>> START STORED ROWS

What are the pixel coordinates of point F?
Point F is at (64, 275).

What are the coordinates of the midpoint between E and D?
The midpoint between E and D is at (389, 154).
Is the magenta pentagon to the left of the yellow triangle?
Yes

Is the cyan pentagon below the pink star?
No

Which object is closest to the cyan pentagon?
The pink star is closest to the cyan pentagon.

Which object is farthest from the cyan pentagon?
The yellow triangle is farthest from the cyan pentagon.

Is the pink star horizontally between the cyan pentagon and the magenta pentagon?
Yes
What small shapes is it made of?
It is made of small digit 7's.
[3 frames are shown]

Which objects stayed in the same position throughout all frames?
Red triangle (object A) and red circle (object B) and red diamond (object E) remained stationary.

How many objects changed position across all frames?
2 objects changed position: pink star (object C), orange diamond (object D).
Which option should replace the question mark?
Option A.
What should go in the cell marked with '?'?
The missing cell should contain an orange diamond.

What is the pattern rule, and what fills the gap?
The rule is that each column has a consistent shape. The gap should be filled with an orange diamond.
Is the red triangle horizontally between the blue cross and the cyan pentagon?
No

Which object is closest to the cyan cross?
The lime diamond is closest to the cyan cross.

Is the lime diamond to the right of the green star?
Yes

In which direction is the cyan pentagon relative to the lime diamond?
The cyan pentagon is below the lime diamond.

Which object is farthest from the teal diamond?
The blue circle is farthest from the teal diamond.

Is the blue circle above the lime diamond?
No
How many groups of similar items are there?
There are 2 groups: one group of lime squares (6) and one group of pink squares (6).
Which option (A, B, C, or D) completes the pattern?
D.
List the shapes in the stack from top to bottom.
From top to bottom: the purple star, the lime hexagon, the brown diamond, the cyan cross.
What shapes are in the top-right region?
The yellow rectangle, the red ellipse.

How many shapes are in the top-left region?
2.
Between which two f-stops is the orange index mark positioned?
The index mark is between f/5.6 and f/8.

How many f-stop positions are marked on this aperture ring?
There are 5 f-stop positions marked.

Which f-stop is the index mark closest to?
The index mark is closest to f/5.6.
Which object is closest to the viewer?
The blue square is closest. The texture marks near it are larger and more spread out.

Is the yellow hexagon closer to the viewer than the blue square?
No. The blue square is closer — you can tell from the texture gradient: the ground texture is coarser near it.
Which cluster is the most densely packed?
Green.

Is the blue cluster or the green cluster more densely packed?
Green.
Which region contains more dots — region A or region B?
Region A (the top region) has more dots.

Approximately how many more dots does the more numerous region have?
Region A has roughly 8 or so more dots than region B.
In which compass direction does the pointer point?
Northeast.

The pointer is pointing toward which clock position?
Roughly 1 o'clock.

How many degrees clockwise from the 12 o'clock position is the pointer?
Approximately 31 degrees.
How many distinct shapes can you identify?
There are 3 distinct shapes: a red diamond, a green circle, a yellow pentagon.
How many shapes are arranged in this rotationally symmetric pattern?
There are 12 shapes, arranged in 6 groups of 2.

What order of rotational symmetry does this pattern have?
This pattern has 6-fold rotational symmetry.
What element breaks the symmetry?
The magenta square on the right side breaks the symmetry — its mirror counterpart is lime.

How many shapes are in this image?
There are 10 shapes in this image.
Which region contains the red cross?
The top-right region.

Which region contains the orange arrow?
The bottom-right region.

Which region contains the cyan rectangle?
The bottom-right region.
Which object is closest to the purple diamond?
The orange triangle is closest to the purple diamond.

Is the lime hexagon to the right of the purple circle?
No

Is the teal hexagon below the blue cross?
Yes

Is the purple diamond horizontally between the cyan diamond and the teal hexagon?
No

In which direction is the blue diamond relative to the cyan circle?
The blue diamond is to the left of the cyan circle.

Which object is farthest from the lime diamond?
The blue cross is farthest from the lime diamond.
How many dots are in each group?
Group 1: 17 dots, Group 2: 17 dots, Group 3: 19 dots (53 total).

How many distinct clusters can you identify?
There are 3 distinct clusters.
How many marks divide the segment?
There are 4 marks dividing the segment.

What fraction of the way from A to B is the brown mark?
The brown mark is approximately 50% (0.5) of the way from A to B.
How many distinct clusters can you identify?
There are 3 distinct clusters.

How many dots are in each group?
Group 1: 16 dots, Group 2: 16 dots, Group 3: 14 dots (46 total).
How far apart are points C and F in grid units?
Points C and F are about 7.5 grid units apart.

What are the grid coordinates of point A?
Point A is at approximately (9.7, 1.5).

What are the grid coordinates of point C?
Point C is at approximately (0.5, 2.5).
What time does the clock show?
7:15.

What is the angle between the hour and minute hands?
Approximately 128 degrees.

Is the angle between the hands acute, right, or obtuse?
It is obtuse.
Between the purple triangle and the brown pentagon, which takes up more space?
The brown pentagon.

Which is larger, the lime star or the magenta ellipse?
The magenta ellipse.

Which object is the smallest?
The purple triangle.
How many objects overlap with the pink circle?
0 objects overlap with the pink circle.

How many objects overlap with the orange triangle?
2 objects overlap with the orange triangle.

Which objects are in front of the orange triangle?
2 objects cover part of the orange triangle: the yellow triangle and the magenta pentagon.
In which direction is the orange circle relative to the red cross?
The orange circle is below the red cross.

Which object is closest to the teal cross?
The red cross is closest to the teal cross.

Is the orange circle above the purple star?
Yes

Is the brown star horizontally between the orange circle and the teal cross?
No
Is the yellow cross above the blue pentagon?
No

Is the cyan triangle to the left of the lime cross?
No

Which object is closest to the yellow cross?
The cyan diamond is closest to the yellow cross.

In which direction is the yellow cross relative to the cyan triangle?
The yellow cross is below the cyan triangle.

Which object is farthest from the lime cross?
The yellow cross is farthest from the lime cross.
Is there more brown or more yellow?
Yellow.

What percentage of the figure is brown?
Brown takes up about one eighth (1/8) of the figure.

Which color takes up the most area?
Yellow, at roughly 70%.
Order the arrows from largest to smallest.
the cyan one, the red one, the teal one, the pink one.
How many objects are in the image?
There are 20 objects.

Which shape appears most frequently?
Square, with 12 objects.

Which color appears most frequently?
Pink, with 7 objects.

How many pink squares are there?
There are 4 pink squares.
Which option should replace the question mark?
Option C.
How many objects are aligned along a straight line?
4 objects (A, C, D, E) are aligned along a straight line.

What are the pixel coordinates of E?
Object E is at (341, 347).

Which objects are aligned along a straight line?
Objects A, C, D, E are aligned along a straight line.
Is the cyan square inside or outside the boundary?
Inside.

>> END STORED ROWS

__DESCRIPTION OF THE TASK__.
Set all of the records down again, exactly as they stand.

__WORKED SOLUTION__.
What are the pixel coordinates of point F?
Point F is at (64, 275).

What are the coordinates of the midpoint between E and D?
The midpoint between E and D is at (389, 154).
Is the magenta pentagon to the left of the yellow triangle?
Yes

Is the cyan pentagon below the pink star?
No

Which object is closest to the cyan pentagon?
The pink star is closest to the cyan pentagon.

Which object is farthest from the cyan pentagon?
The yellow triangle is farthest from the cyan pentagon.

Is the pink star horizontally between the cyan pentagon and the magenta pentagon?
Yes
What small shapes is it made of?
It is made of small digit 7's.
[3 frames are shown]

Which objects stayed in the same position throughout all frames?
Red triangle (object A) and red circle (object B) and red diamond (object E) remained stationary.

How many objects changed position across all frames?
2 objects changed position: pink star (object C), orange diamond (object D).
Which option should replace the question mark?
Option A.
What should go in the cell marked with '?'?
The missing cell should contain an orange diamond.

What is the pattern rule, and what fills the gap?
The rule is that each column has a consistent shape. The gap should be filled with an orange diamond.
Is the red triangle horizontally between the blue cross and the cyan pentagon?
No

Which object is closest to the cyan cross?
The lime diamond is closest to the cyan cross.

Is the lime diamond to the right of the green star?
Yes

In which direction is the cyan pentagon relative to the lime diamond?
The cyan pentagon is below the lime diamond.

Which object is farthest from the teal diamond?
The blue circle is farthest from the teal diamond.

Is the blue circle above the lime diamond?
No
How many groups of similar items are there?
There are 2 groups: one group of lime squares (6) and one group of pink squares (6).
Which option (A, B, C, or D) completes the pattern?
D.
List the shapes in the stack from top to bottom.
From top to bottom: the purple star, the lime hexagon, the brown diamond, the cyan cross.
What shapes are in the top-right region?
The yellow rectangle, the red ellipse.

How many shapes are in the top-left region?
2.
Between which two f-stops is the orange index mark positioned?
The index mark is between f/5.6 and f/8.

How many f-stop positions are marked on this aperture ring?
There are 5 f-stop positions marked.

Which f-stop is the index mark closest to?
The index mark is closest to f/5.6.
Which object is closest to the viewer?
The blue square is closest. The texture marks near it are larger and more spread out.

Is the yellow hexagon closer to the viewer than the blue square?
No. The blue square is closer — you can tell from the texture gradient: the ground texture is coarser near it.
Which cluster is the most densely packed?
Green.

Is the blue cluster or the green cluster more densely packed?
Green.
Which region contains more dots — region A or region B?
Region A (the top region) has more dots.

Approximately how many more dots does the more numerous region have?
Region A has roughly 8 or so more dots than region B.
In which compass direction does the pointer point?
Northeast.

The pointer is pointing toward which clock position?
Roughly 1 o'clock.

How many degrees clockwise from the 12 o'clock position is the pointer?
Approximately 31 degrees.
How many distinct shapes can you identify?
There are 3 distinct shapes: a red diamond, a green circle, a yellow pentagon.
How many shapes are arranged in this rotationally symmetric pattern?
There are 12 shapes, arranged in 6 groups of 2.

What order of rotational symmetry does this pattern have?
This pattern has 6-fold rotational symmetry.
What element breaks the symmetry?
The magenta square on the right side breaks the symmetry — its mirror counterpart is lime.

How many shapes are in this image?
There are 10 shapes in this image.
Which region contains the red cross?
The top-right region.

Which region contains the orange arrow?
The bottom-right region.

Which region contains the cyan rectangle?
The bottom-right region.
Which object is closest to the purple diamond?
The orange triangle is closest to the purple diamond.

Is the lime hexagon to the right of the purple circle?
No

Is the teal hexagon below the blue cross?
Yes

Is the purple diamond horizontally between the cyan diamond and the teal hexagon?
No

In which direction is the blue diamond relative to the cyan circle?
The blue diamond is to the left of the cyan circle.

Which object is farthest from the lime diamond?
The blue cross is farthest from the lime diamond.
How many dots are in each group?
Group 1: 17 dots, Group 2: 17 dots, Group 3: 19 dots (53 total).

How many distinct clusters can you identify?
There are 3 distinct clusters.
How many marks divide the segment?
There are 4 marks dividing the segment.

What fraction of the way from A to B is the brown mark?
The brown mark is approximately 50% (0.5) of the way from A to B.
How many distinct clusters can you identify?
There are 3 distinct clusters.

How many dots are in each group?
Group 1: 16 dots, Group 2: 16 dots, Group 3: 14 dots (46 total).
How far apart are points C and F in grid units?
Points C and F are about 7.5 grid units apart.

What are the grid coordinates of point A?
Point A is at approximately (9.7, 1.5).

What are the grid coordinates of point C?
Point C is at approximately (0.5, 2.5).
What time does the clock show?
7:15.

What is the angle between the hour and minute hands?
Approximately 128 degrees.

Is the angle between the hands acute, right, or obtuse?
It is obtuse.
Between the purple triangle and the brown pentagon, which takes up more space?
The brown pentagon.

Which is larger, the lime star or the magenta ellipse?
The magenta ellipse.

Which object is the smallest?
The purple triangle.
How many objects overlap with the pink circle?
0 objects overlap with the pink circle.

How many objects overlap with the orange triangle?
2 objects overlap with the orange triangle.

Which objects are in front of the orange triangle?
2 objects cover part of the orange triangle: the yellow triangle and the magenta pentagon.
In which direction is the orange circle relative to the red cross?
The orange circle is below the red cross.

Which object is closest to the teal cross?
The red cross is closest to the teal cross.

Is the orange circle above the purple star?
Yes

Is the brown star horizontally between the orange circle and the teal cross?
No
Is the yellow cross above the blue pentagon?
No

Is the cyan triangle to the left of the lime cross?
No

Which object is closest to the yellow cross?
The cyan diamond is closest to the yellow cross.

In which direction is the yellow cross relative to the cyan triangle?
The yellow cross is below the cyan triangle.

Which object is farthest from the lime cross?
The yellow cross is farthest from the lime cross.
Is there more brown or more yellow?
Yellow.

What percentage of the figure is brown?
Brown takes up about one eighth (1/8) of the figure.

Which color takes up the most area?
Yellow, at roughly 70%.
Order the arrows from largest to smallest.
the cyan one, the red one, the teal one, the pink one.
How many objects are in the image?
There are 20 objects.

Which shape appears most frequently?
Square, with 12 objects.

Which color appears most frequently?
Pink, with 7 objects.

How many pink squares are there?
There are 4 pink squares.
Which option should replace the question mark?
Option C.
How many objects are aligned along a straight line?
4 objects (A, C, D, E) are aligned along a straight line.

What are the pixel coordinates of E?
Object E is at (341, 347).

Which objects are aligned along a straight line?
Objects A, C, D, E are aligned along a straight line.
Is the cyan square inside or outside the boundary?
Inside.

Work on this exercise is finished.